Locate each line of the data below that contains the string "empty", and copy those lines out unchanged.

● ● ● ●

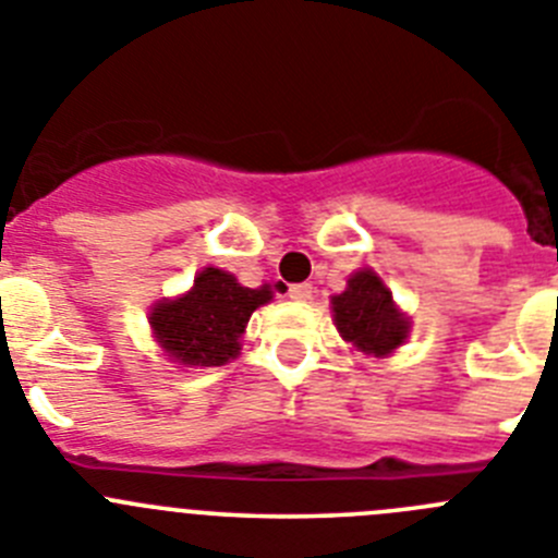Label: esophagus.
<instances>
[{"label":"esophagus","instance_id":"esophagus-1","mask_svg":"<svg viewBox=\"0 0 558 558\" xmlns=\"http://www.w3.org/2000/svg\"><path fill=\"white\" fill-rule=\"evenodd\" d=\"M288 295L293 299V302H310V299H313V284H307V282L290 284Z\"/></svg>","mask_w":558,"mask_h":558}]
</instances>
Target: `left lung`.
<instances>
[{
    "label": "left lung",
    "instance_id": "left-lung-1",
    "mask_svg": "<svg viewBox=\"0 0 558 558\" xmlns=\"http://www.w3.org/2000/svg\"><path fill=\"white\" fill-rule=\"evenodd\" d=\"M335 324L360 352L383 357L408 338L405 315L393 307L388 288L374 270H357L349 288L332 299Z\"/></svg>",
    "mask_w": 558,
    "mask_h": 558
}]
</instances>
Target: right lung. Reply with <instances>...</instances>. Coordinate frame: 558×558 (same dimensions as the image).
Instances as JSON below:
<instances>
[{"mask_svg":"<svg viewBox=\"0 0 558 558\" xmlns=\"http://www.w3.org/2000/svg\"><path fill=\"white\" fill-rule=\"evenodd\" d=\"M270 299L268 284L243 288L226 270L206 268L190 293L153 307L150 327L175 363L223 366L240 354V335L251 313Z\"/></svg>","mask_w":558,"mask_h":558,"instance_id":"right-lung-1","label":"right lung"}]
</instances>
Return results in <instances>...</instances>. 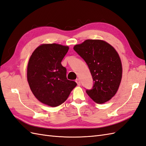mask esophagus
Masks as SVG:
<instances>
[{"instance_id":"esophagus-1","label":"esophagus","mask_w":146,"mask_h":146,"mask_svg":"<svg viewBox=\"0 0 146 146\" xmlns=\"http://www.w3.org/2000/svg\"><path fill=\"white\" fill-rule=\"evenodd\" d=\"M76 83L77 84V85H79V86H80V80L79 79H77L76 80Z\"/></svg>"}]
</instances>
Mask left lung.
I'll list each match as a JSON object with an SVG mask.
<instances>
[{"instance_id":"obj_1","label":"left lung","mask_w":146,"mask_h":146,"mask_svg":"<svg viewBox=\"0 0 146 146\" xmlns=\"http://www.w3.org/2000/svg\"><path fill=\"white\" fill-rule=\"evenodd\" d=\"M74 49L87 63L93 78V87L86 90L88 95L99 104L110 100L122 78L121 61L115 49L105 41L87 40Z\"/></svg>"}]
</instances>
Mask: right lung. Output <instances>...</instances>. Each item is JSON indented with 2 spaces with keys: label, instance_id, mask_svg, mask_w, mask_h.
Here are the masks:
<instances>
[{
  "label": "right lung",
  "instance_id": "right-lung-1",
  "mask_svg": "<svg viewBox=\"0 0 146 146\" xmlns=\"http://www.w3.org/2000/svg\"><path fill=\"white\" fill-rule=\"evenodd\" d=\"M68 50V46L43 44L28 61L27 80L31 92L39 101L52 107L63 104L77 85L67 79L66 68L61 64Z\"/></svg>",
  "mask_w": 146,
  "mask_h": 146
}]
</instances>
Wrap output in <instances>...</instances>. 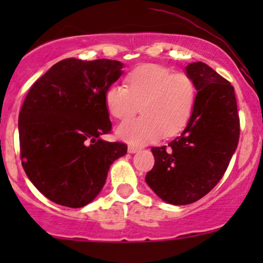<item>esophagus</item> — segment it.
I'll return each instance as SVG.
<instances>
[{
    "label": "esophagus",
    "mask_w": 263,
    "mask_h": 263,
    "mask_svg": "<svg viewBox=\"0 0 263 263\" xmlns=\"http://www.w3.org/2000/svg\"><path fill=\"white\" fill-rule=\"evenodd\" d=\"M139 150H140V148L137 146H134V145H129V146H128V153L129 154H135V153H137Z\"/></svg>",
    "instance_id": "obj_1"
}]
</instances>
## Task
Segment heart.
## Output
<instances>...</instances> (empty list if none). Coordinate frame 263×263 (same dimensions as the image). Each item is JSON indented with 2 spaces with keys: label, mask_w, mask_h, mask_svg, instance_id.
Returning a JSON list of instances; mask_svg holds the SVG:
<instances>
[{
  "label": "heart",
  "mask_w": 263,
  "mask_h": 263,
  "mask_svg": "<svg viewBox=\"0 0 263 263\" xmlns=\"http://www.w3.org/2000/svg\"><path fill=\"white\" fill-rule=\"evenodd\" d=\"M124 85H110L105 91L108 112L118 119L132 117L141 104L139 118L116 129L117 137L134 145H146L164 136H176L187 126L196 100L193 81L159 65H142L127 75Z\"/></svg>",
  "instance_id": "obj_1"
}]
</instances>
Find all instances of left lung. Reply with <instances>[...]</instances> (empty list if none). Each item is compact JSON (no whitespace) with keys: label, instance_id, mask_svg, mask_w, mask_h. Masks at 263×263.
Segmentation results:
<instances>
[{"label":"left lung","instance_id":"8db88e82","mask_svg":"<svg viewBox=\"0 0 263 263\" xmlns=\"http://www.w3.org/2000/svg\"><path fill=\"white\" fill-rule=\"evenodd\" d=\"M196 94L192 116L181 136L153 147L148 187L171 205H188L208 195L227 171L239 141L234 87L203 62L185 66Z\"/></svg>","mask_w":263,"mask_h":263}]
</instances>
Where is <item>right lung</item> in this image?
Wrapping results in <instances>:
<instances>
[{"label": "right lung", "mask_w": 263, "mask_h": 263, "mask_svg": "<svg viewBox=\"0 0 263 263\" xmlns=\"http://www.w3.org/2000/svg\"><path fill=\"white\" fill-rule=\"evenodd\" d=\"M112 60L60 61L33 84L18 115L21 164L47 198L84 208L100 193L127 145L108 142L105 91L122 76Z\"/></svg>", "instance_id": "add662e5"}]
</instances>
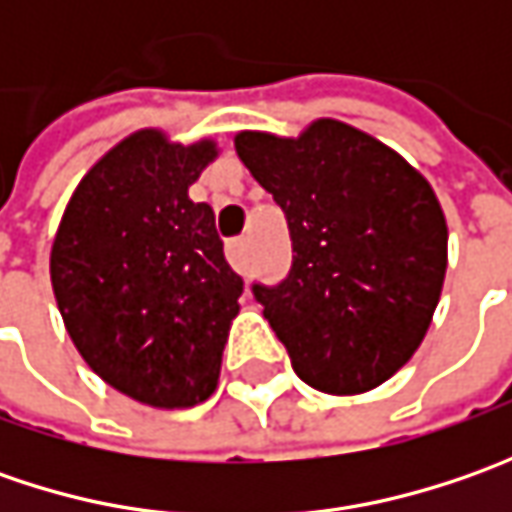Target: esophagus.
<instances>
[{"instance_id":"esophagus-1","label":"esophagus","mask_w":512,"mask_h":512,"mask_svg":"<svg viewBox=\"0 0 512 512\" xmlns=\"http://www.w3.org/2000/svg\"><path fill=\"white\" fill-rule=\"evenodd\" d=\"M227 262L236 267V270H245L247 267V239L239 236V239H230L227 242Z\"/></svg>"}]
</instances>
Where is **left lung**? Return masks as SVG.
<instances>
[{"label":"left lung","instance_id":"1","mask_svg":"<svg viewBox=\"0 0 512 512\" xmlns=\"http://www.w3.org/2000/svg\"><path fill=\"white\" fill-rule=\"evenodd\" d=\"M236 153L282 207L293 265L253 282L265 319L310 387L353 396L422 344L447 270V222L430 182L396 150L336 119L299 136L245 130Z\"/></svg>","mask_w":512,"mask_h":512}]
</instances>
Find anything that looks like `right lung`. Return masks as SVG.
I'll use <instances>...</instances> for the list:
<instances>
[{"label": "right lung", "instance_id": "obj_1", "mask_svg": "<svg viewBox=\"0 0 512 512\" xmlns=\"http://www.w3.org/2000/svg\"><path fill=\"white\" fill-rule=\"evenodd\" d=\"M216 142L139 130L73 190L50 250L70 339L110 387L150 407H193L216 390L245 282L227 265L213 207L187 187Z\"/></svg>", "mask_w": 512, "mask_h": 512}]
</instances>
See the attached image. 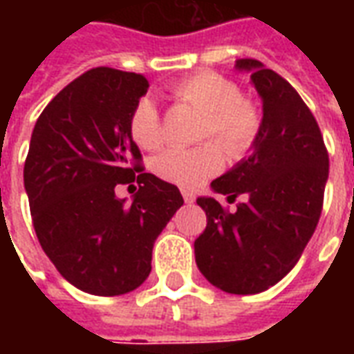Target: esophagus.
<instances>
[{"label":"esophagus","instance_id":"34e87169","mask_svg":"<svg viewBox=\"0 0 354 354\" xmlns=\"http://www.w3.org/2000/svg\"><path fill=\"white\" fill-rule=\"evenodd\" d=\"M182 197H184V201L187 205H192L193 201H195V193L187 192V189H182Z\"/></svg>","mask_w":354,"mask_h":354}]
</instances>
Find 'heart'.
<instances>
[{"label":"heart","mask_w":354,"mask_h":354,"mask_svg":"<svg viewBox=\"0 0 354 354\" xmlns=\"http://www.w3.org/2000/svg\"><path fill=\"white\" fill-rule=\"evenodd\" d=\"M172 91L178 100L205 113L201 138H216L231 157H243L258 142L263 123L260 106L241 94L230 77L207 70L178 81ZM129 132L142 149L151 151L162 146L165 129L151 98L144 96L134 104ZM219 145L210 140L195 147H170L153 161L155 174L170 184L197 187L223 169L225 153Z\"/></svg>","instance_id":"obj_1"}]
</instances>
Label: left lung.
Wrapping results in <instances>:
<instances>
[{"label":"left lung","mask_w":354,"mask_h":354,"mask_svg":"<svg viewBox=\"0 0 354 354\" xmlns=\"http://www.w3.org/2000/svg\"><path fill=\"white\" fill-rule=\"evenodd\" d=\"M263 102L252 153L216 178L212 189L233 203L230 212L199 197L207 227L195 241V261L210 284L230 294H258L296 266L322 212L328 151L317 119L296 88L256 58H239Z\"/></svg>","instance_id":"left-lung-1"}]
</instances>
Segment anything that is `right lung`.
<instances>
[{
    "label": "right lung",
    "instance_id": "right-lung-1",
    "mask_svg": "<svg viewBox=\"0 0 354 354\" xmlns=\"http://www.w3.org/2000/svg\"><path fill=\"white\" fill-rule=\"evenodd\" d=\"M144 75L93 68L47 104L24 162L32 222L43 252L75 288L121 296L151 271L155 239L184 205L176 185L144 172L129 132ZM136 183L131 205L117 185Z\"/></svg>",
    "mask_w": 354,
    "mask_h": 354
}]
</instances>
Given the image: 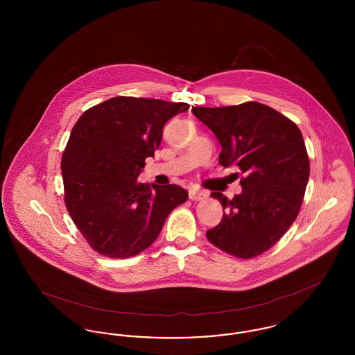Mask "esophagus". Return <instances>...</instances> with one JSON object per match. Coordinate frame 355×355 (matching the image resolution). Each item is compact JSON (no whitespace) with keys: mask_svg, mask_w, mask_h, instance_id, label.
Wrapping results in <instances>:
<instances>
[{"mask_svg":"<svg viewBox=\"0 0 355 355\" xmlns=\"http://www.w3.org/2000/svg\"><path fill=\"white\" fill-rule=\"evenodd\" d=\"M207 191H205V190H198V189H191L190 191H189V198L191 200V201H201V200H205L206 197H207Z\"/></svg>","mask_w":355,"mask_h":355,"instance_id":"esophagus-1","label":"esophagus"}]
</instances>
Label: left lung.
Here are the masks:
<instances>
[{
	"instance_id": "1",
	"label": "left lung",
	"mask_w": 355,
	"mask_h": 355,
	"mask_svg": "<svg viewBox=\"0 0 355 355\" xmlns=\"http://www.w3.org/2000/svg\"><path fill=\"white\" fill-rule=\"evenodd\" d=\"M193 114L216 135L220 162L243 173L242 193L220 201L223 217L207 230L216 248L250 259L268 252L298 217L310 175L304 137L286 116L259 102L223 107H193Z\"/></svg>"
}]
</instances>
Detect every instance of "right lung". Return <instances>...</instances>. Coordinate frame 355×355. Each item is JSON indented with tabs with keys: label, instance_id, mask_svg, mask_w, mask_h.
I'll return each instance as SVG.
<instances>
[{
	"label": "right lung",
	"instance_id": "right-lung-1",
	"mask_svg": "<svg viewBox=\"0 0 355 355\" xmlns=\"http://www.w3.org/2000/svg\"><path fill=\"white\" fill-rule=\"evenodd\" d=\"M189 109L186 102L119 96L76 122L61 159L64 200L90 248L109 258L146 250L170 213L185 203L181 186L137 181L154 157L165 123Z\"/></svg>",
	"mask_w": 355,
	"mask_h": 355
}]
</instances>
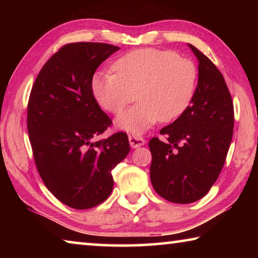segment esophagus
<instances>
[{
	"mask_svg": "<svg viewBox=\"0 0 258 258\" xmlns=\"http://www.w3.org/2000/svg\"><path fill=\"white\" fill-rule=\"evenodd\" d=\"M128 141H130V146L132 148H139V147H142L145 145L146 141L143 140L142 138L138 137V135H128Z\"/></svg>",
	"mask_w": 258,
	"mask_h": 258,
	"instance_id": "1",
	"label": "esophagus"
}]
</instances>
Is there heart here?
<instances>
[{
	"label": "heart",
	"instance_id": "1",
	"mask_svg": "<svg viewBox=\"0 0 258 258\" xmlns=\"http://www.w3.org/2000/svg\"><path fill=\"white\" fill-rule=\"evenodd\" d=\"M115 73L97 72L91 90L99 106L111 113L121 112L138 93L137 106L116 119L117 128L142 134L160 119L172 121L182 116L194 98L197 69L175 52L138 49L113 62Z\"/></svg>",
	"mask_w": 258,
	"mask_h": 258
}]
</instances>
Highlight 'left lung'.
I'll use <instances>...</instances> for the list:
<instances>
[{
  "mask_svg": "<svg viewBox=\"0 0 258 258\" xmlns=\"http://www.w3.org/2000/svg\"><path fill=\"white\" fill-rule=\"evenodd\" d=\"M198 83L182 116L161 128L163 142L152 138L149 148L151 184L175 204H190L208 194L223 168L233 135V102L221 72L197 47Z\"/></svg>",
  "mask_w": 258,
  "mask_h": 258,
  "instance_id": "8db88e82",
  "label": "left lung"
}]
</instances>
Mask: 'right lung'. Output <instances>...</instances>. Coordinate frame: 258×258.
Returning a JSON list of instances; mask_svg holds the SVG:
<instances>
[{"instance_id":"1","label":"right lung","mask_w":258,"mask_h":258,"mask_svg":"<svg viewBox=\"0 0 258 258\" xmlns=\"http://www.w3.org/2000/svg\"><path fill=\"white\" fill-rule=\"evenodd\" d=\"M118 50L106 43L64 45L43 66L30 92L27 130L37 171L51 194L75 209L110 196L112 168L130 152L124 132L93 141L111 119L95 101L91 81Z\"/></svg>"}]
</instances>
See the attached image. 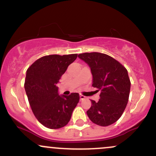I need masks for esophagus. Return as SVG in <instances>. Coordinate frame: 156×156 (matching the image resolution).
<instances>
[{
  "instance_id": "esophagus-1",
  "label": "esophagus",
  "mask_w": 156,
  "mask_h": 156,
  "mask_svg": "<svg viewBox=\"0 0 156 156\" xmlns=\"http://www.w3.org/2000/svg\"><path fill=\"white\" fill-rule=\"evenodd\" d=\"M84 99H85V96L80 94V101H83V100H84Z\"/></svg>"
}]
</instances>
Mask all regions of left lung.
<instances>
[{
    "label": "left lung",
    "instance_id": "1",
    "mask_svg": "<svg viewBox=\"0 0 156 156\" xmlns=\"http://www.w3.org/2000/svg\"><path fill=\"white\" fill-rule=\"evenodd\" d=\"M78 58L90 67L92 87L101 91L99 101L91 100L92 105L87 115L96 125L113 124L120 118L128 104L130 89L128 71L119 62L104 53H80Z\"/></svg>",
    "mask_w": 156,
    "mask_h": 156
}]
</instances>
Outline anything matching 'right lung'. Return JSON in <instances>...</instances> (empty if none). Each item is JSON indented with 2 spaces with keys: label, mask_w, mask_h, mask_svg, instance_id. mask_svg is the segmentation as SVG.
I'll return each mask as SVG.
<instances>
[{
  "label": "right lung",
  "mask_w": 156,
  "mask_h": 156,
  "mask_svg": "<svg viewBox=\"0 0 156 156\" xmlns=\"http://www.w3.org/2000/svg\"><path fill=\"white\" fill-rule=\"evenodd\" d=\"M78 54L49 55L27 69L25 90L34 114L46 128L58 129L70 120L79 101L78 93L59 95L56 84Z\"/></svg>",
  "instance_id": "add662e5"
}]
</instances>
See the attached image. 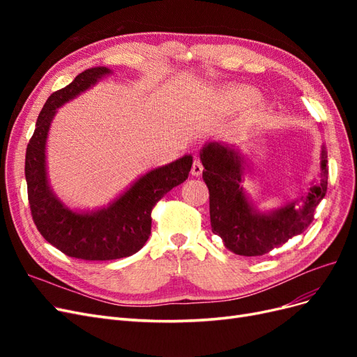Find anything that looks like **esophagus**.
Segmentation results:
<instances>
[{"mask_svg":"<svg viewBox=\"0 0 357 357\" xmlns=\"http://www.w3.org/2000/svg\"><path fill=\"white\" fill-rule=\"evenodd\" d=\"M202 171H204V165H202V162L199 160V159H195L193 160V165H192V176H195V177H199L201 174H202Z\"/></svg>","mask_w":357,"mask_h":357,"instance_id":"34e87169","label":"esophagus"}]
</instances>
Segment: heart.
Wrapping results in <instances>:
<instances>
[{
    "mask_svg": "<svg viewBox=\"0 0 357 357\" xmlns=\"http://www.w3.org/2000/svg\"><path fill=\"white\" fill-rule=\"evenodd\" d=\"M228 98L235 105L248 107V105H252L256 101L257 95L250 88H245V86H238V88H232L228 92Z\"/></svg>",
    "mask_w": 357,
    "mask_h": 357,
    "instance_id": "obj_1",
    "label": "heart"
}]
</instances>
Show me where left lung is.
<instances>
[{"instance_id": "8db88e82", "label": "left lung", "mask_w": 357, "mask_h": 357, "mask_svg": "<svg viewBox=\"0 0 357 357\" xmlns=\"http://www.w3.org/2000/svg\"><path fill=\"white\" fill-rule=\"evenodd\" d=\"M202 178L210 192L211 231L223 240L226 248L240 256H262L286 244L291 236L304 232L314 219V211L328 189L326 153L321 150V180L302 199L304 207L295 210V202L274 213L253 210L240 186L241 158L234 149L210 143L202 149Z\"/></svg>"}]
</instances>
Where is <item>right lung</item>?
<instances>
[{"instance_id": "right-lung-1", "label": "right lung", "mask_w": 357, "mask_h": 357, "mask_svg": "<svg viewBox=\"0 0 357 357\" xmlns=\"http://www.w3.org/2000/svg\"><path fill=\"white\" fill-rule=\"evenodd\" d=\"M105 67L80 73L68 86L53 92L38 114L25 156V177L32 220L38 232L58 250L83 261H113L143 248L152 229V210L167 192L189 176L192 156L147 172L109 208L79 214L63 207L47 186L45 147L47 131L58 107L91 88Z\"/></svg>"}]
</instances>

● ● ● ●

THE REPLY -
<instances>...</instances> (empty list if none). Coordinate frame 263×263 (same dimensions as the image). Each item is JSON indented with 2 spaces with keys: label, mask_w, mask_h, mask_svg, instance_id.
Find all instances of left lung. Reply with <instances>[...]</instances> (empty list if none). Each item is compact JSON (no whitespace) with keys: label, instance_id, mask_svg, mask_w, mask_h. Masks at 263×263.
Outline anything matching 'right lung'. Return JSON in <instances>...</instances> (empty if none). Each item is JSON indented with 2 spaces with keys: label, mask_w, mask_h, mask_svg, instance_id. mask_svg is the segmentation as SVG.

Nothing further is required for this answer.